──────── Provided records

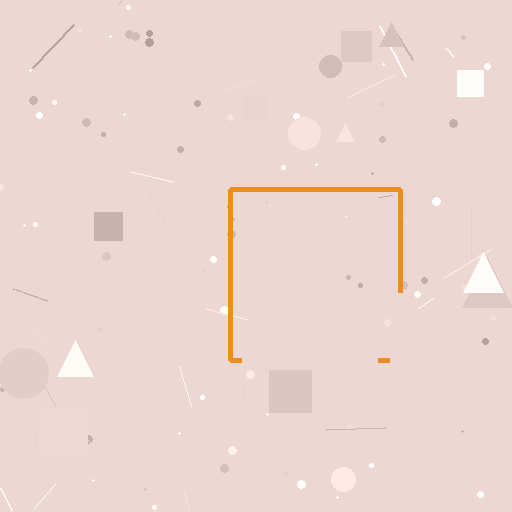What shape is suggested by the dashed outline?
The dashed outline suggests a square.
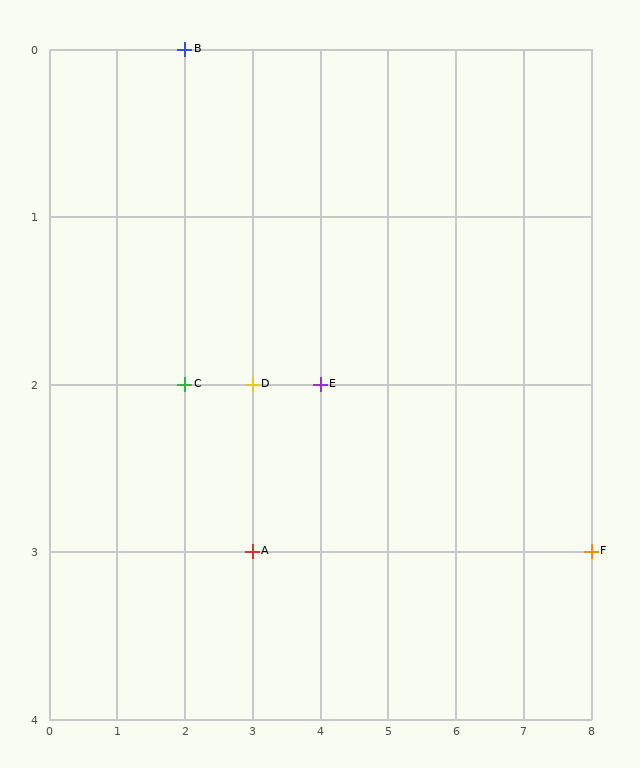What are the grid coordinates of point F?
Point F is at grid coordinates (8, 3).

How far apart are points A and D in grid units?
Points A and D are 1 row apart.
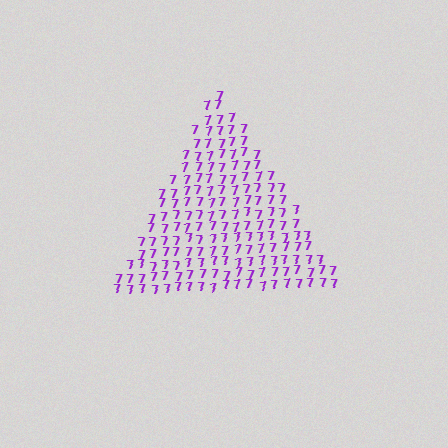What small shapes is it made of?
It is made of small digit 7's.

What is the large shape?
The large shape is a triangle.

────────────────
──────── Provided records

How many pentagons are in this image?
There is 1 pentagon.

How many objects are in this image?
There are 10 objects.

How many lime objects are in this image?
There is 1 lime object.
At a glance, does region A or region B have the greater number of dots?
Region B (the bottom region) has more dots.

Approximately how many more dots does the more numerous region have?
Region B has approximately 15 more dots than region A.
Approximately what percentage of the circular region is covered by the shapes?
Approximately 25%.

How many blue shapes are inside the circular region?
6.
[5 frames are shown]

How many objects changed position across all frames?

────────────────

Write only the number of lines that include "frames".

2